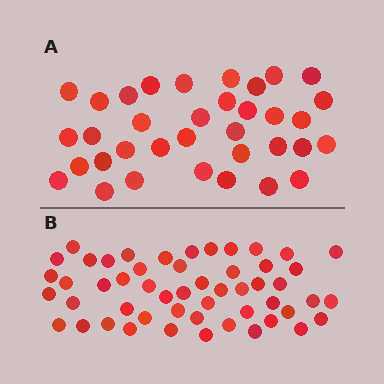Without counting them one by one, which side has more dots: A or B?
Region B (the bottom region) has more dots.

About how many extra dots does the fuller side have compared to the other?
Region B has approximately 15 more dots than region A.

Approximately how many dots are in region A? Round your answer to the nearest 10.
About 40 dots. (The exact count is 35, which rounds to 40.)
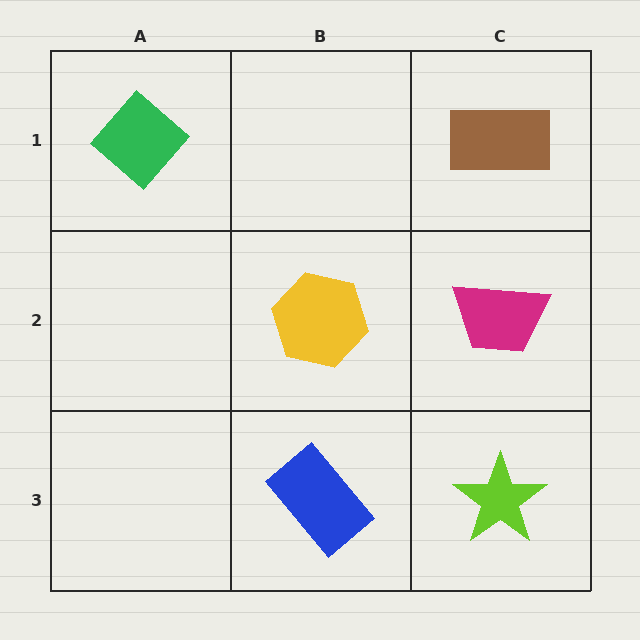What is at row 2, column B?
A yellow hexagon.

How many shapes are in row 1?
2 shapes.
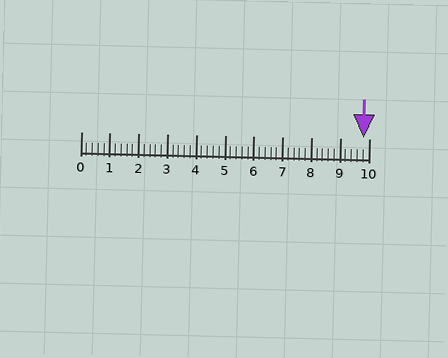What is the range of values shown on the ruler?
The ruler shows values from 0 to 10.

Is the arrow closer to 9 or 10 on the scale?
The arrow is closer to 10.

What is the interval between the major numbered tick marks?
The major tick marks are spaced 1 units apart.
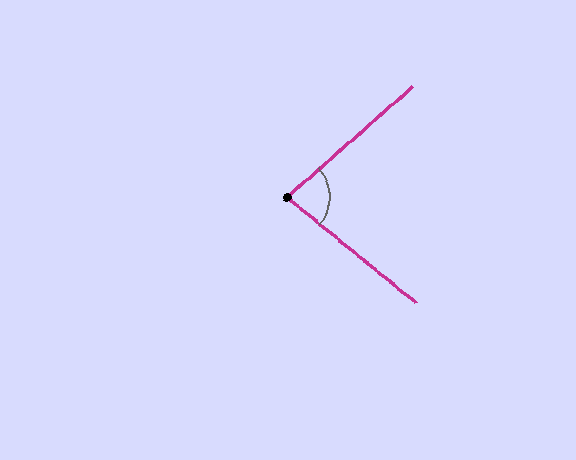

- Aim:
Extract the lines beginning with the one that contains "About how many" and ending with the last line of the listing. Keep them exact and drop the pictures.

- Solution:
About how many extra dots does the fuller side have compared to the other?
Region B has approximately 15 more dots than region A.

Approximately how many dots are in region A? Round your answer to the nearest 10.
About 40 dots. (The exact count is 35, which rounds to 40.)
What is at row 2, column B?
A yellow hexagon.

How many shapes are in row 1?
2 shapes.
What is the range of values shown on the ruler?
The ruler shows values from 0 to 10.

Is the arrow closer to 9 or 10 on the scale?
The arrow is closer to 10.

What is the interval between the major numbered tick marks?
The major tick marks are spaced 1 units apart.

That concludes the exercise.